[START]

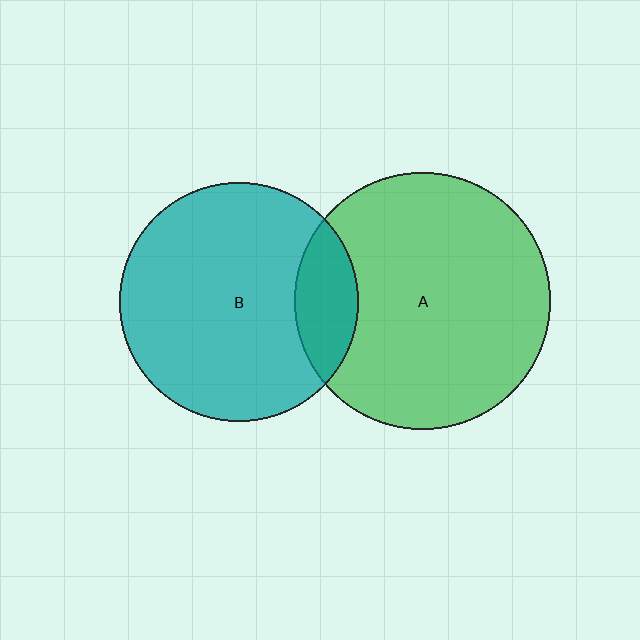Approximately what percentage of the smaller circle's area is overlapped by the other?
Approximately 15%.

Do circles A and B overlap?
Yes.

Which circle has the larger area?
Circle A (green).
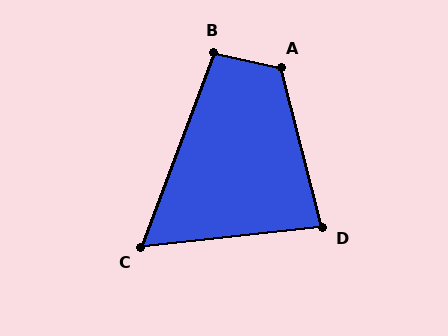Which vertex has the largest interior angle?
A, at approximately 117 degrees.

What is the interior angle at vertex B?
Approximately 98 degrees (obtuse).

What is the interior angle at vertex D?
Approximately 82 degrees (acute).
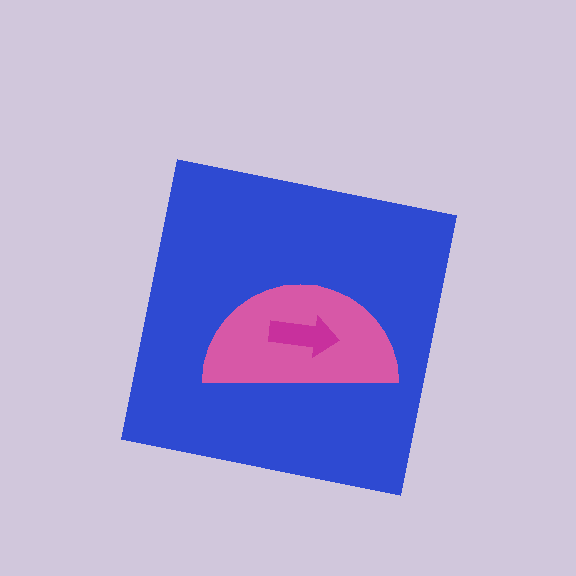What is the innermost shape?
The magenta arrow.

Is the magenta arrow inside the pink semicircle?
Yes.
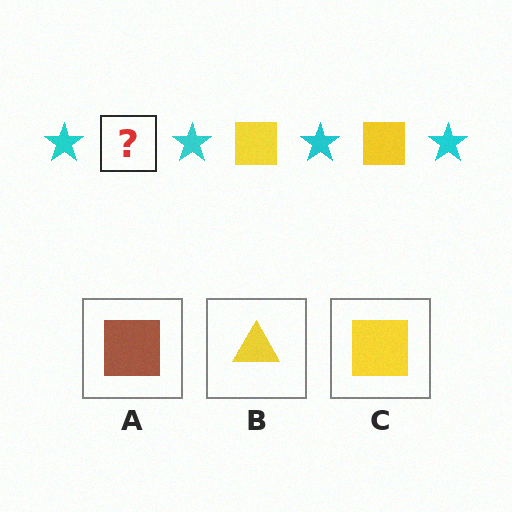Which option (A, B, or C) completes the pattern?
C.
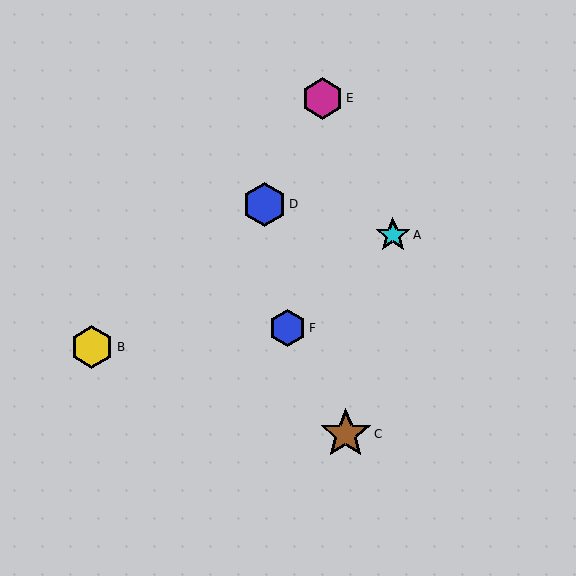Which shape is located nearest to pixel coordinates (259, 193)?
The blue hexagon (labeled D) at (264, 204) is nearest to that location.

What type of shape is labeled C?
Shape C is a brown star.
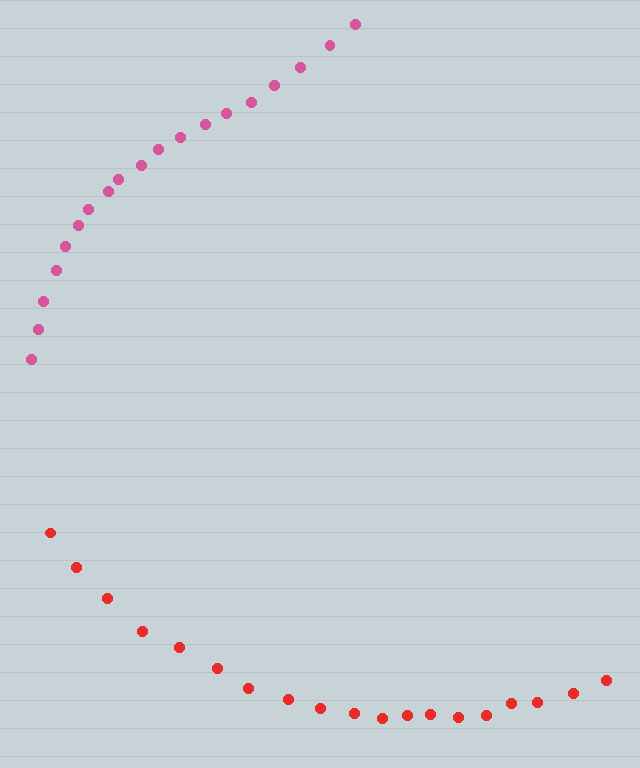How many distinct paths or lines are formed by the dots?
There are 2 distinct paths.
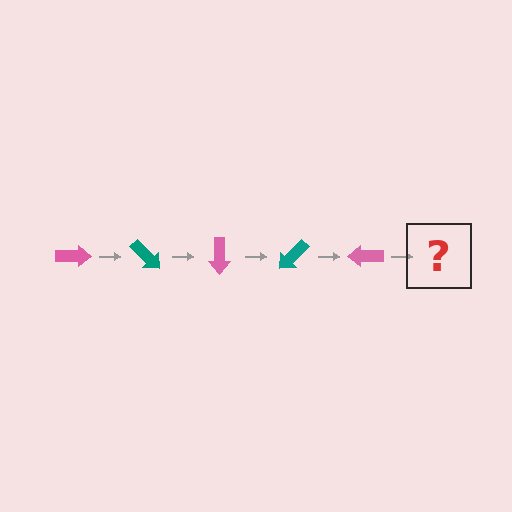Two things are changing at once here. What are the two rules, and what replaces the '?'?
The two rules are that it rotates 45 degrees clockwise each step and the color cycles through pink and teal. The '?' should be a teal arrow, rotated 225 degrees clockwise from the start.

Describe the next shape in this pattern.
It should be a teal arrow, rotated 225 degrees clockwise from the start.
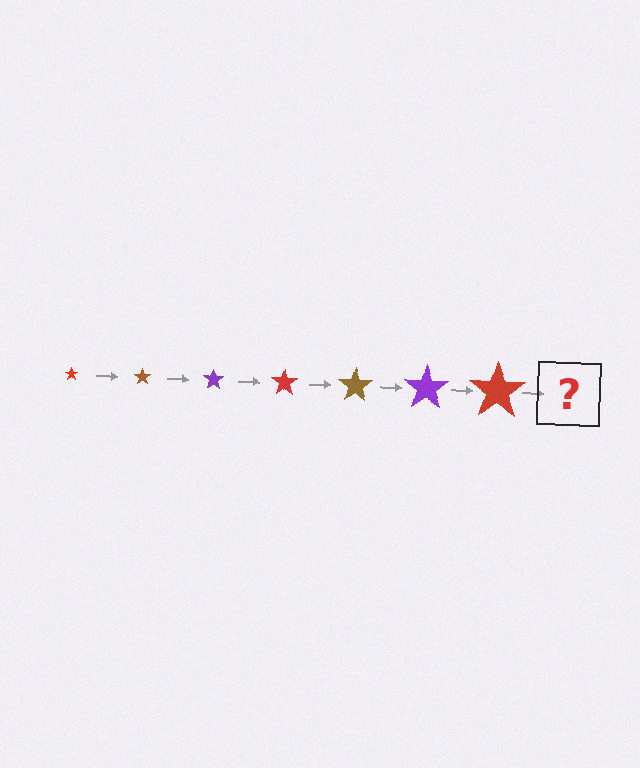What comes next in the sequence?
The next element should be a brown star, larger than the previous one.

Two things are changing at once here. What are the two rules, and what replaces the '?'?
The two rules are that the star grows larger each step and the color cycles through red, brown, and purple. The '?' should be a brown star, larger than the previous one.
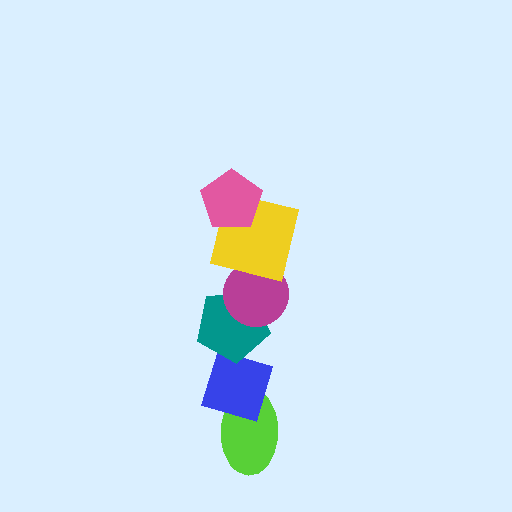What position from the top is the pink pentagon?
The pink pentagon is 1st from the top.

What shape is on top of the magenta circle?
The yellow square is on top of the magenta circle.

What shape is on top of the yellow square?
The pink pentagon is on top of the yellow square.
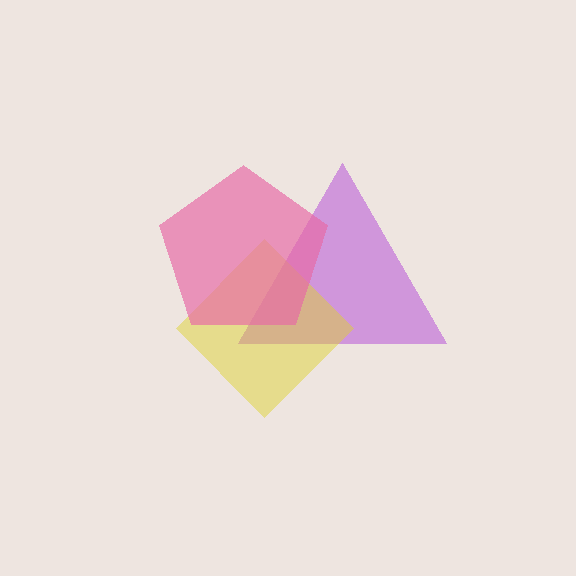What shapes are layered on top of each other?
The layered shapes are: a purple triangle, a yellow diamond, a pink pentagon.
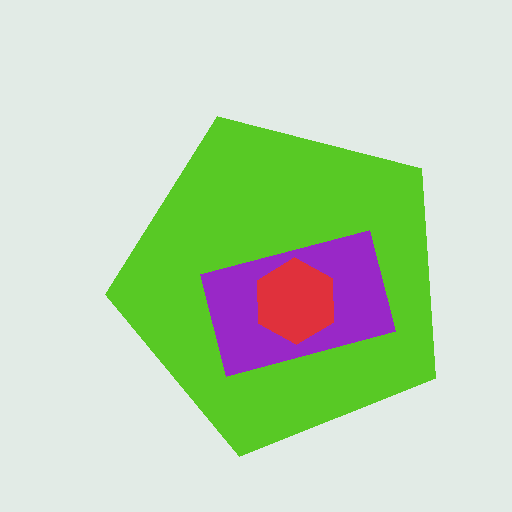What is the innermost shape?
The red hexagon.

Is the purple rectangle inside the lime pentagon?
Yes.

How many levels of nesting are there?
3.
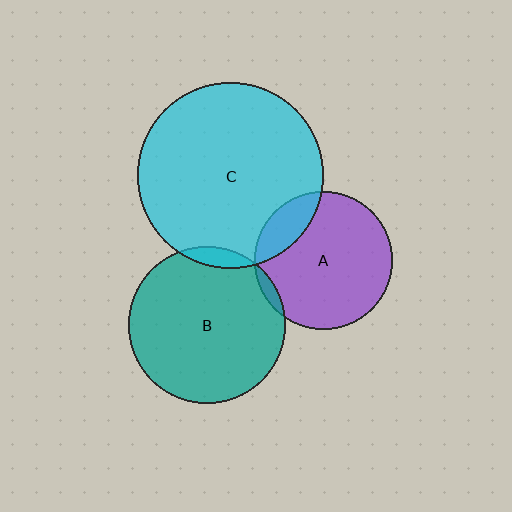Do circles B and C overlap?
Yes.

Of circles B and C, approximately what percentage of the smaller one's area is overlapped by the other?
Approximately 5%.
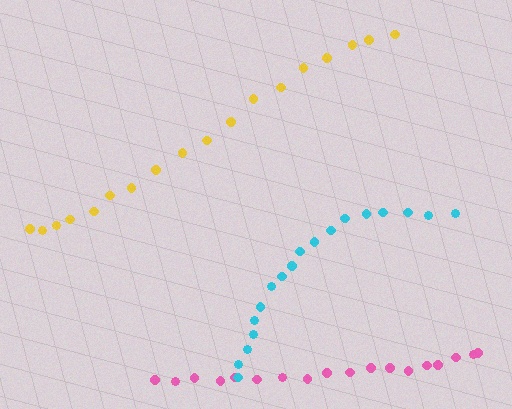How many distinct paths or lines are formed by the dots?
There are 3 distinct paths.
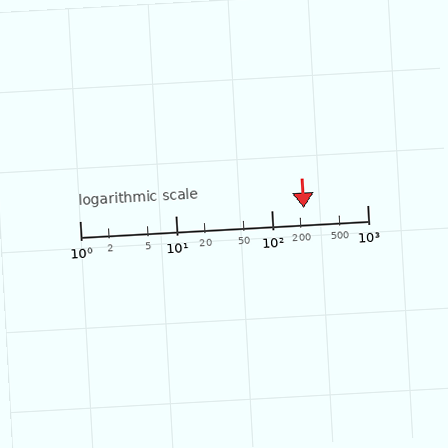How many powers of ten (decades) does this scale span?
The scale spans 3 decades, from 1 to 1000.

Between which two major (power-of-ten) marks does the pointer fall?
The pointer is between 100 and 1000.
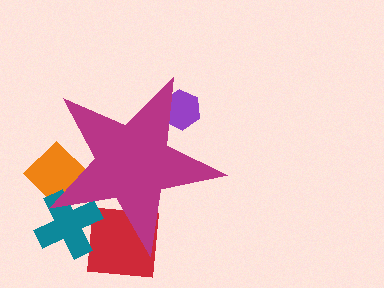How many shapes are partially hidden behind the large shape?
4 shapes are partially hidden.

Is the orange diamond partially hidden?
Yes, the orange diamond is partially hidden behind the magenta star.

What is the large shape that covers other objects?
A magenta star.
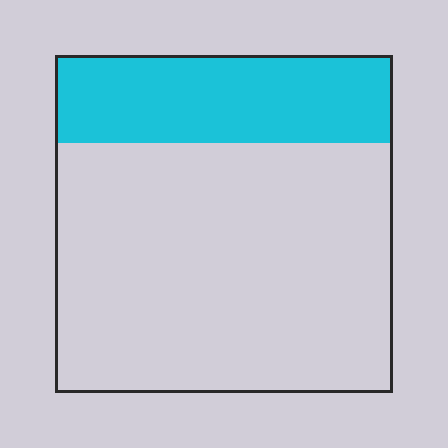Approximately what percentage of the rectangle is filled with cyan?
Approximately 25%.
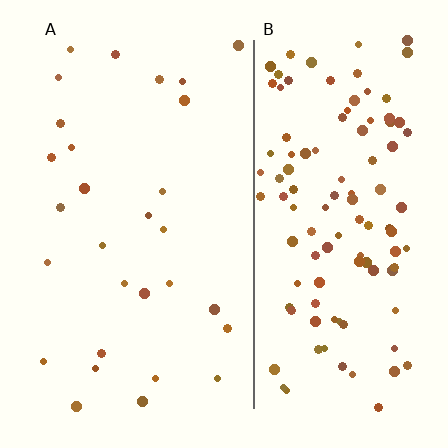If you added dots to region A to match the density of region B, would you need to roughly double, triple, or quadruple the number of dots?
Approximately quadruple.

[END]

_Exercise brief_: Your output should consist solely of the lines from the line containing "What shape is on top of the yellow square?" through the end of the data above, copied exactly, with images removed.

_Full output_:
What shape is on top of the yellow square?
The pink pentagon is on top of the yellow square.
What shapes are layered on top of each other?
The layered shapes are: a purple triangle, a yellow diamond, a pink pentagon.
What is the innermost shape?
The red hexagon.

Is the purple rectangle inside the lime pentagon?
Yes.

How many levels of nesting are there?
3.
Do circles B and C overlap?
Yes.

Of circles B and C, approximately what percentage of the smaller one's area is overlapped by the other?
Approximately 5%.
How many distinct paths or lines are formed by the dots?
There are 3 distinct paths.
How many powers of ten (decades) does this scale span?
The scale spans 3 decades, from 1 to 1000.

Between which two major (power-of-ten) marks does the pointer fall?
The pointer is between 100 and 1000.
How many shapes are partially hidden behind the large shape?
4 shapes are partially hidden.

Is the orange diamond partially hidden?
Yes, the orange diamond is partially hidden behind the magenta star.

What is the large shape that covers other objects?
A magenta star.
Approximately what percentage of the rectangle is filled with cyan?
Approximately 25%.
If you added dots to region A to match the density of region B, would you need to roughly double, triple, or quadruple the number of dots?
Approximately quadruple.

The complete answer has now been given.